**Task goal**
Don't copy the pictures; return every other part of the records exactly.

# Start of Dataset

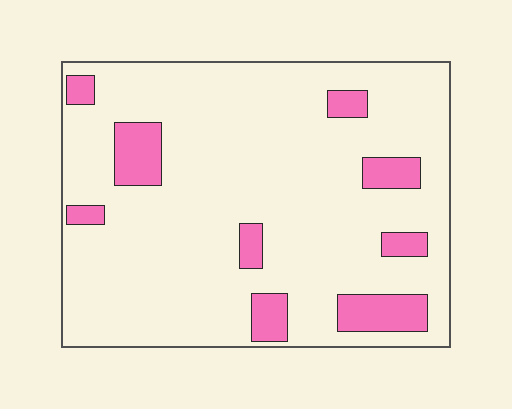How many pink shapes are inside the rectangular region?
9.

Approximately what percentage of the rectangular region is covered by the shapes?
Approximately 15%.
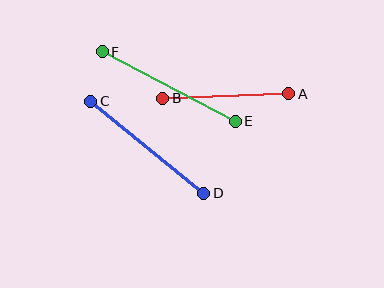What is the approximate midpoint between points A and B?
The midpoint is at approximately (226, 96) pixels.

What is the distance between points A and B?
The distance is approximately 126 pixels.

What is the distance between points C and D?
The distance is approximately 146 pixels.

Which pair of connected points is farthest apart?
Points E and F are farthest apart.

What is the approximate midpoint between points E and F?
The midpoint is at approximately (169, 86) pixels.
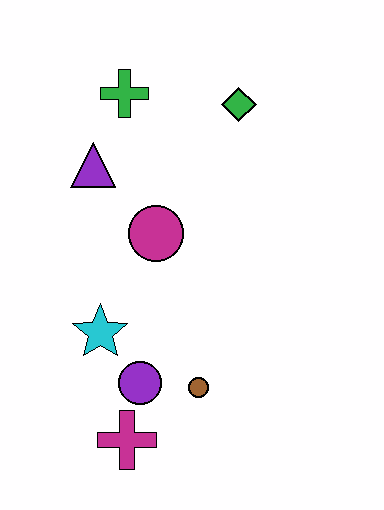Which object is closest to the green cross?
The purple triangle is closest to the green cross.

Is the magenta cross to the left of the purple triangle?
No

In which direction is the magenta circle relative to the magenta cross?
The magenta circle is above the magenta cross.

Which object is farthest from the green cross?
The magenta cross is farthest from the green cross.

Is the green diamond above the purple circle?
Yes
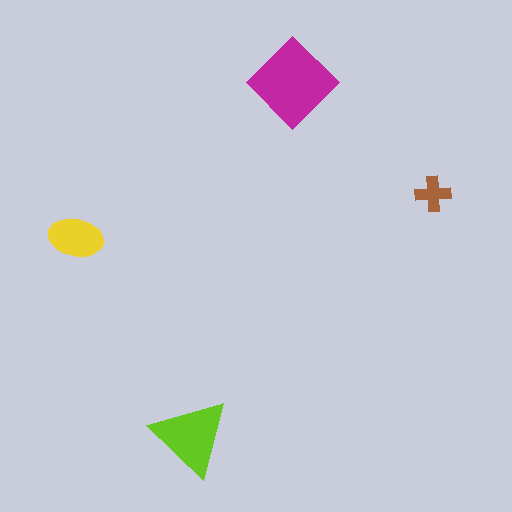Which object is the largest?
The magenta diamond.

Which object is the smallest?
The brown cross.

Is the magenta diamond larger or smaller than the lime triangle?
Larger.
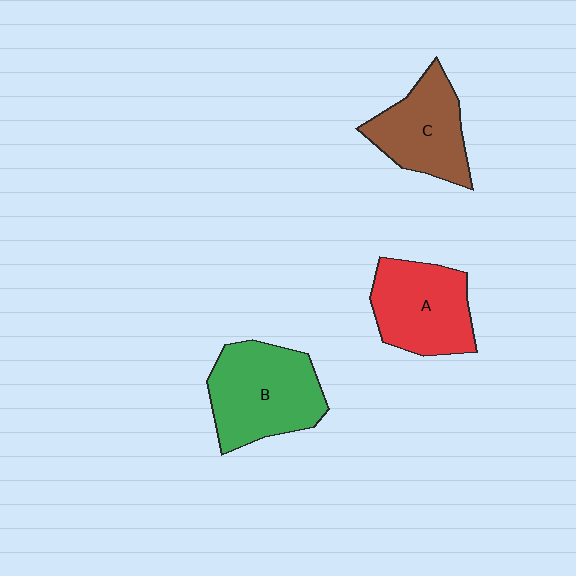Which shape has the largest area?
Shape B (green).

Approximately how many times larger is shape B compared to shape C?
Approximately 1.3 times.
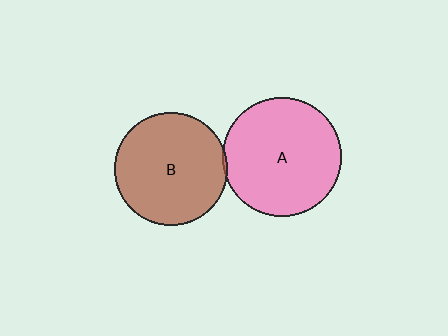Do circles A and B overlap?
Yes.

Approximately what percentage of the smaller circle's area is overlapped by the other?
Approximately 5%.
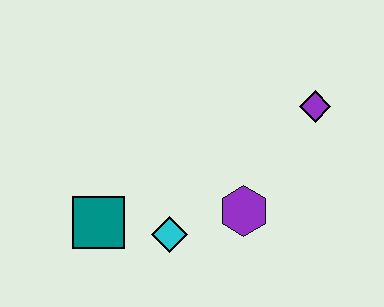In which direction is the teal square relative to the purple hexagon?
The teal square is to the left of the purple hexagon.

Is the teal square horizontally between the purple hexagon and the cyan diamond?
No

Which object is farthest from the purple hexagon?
The teal square is farthest from the purple hexagon.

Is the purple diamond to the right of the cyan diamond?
Yes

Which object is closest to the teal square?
The cyan diamond is closest to the teal square.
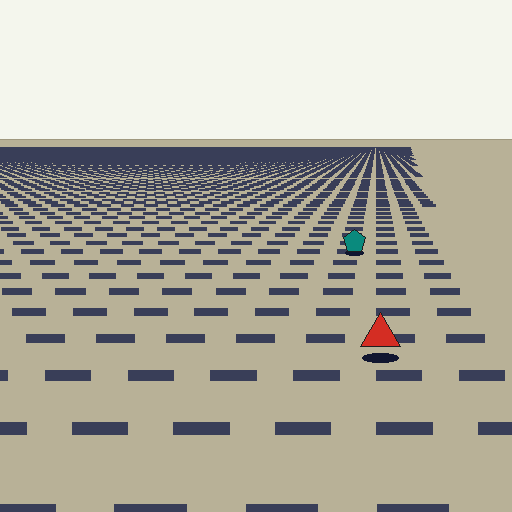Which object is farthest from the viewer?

# End of Dataset

**Task output**
How many pink shapes are inside the rectangular region?
9.

Approximately what percentage of the rectangular region is covered by the shapes?
Approximately 15%.
What is the approximate midpoint between points A and B?
The midpoint is at approximately (226, 96) pixels.

What is the distance between points A and B?
The distance is approximately 126 pixels.

What is the distance between points C and D?
The distance is approximately 146 pixels.

Which pair of connected points is farthest apart?
Points E and F are farthest apart.

What is the approximate midpoint between points E and F?
The midpoint is at approximately (169, 86) pixels.
Which object is closest to the green cross?
The purple triangle is closest to the green cross.

Is the magenta cross to the left of the purple triangle?
No

In which direction is the magenta circle relative to the magenta cross?
The magenta circle is above the magenta cross.

Which object is farthest from the green cross?
The magenta cross is farthest from the green cross.

Is the green diamond above the purple circle?
Yes
Which object is the largest?
The magenta diamond.

Which object is the smallest?
The brown cross.

Is the magenta diamond larger or smaller than the lime triangle?
Larger.
Which shape has the largest area?
Shape B (green).

Approximately how many times larger is shape B compared to shape C?
Approximately 1.3 times.
Do circles A and B overlap?
Yes.

Approximately what percentage of the smaller circle's area is overlapped by the other?
Approximately 5%.
In which direction is the teal square relative to the purple hexagon?
The teal square is to the left of the purple hexagon.

Is the teal square horizontally between the purple hexagon and the cyan diamond?
No

Which object is farthest from the purple hexagon?
The teal square is farthest from the purple hexagon.

Is the purple diamond to the right of the cyan diamond?
Yes

Which object is closest to the teal square?
The cyan diamond is closest to the teal square.
Which object is farthest from the viewer?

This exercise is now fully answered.